WHAT YOU HAVE TO DO: From the listing below, copy only the lines running from the line that contains "What shape do you see?" to the line that contains "Describe what you see in this image.", both included.

DATASET ENTRIES:
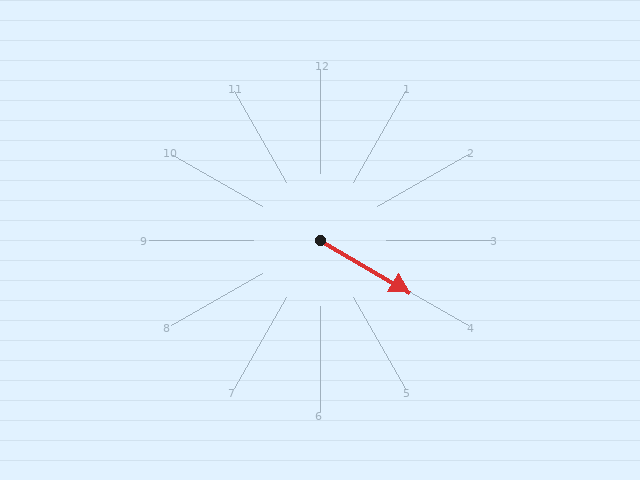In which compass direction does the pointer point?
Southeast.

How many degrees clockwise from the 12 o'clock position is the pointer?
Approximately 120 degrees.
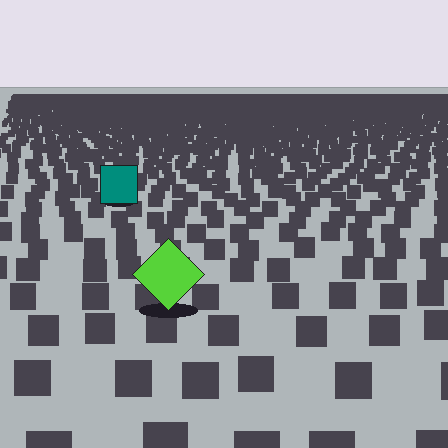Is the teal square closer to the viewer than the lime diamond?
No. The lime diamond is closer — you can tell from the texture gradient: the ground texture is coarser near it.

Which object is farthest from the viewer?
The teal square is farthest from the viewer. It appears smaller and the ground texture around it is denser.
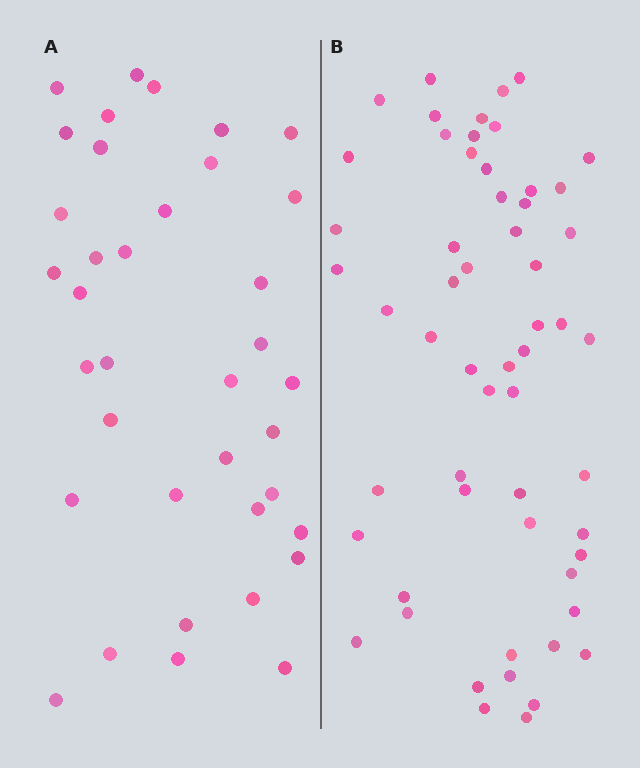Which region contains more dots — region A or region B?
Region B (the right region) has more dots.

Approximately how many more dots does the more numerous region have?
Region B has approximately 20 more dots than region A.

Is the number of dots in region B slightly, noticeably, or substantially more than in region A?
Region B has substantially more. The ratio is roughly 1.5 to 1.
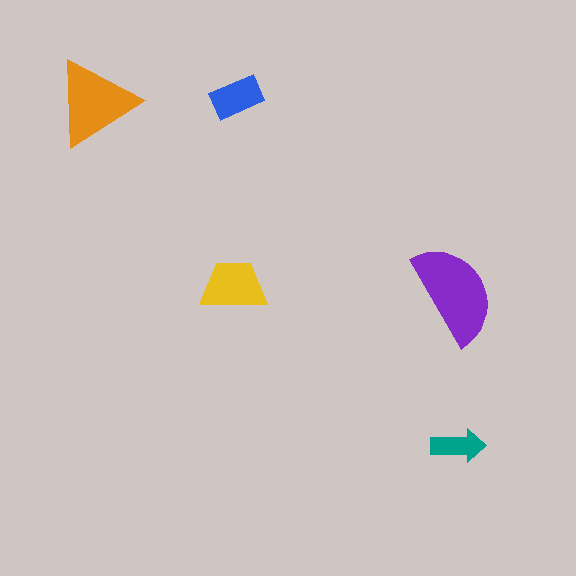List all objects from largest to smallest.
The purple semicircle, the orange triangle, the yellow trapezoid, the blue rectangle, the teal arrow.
--
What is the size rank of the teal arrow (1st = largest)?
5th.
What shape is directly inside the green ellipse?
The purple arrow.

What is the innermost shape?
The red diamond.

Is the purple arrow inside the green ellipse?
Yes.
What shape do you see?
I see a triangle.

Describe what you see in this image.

WRITTEN RESPONSE:
What shape do you see?
I see a triangle.

Describe what you see in this image.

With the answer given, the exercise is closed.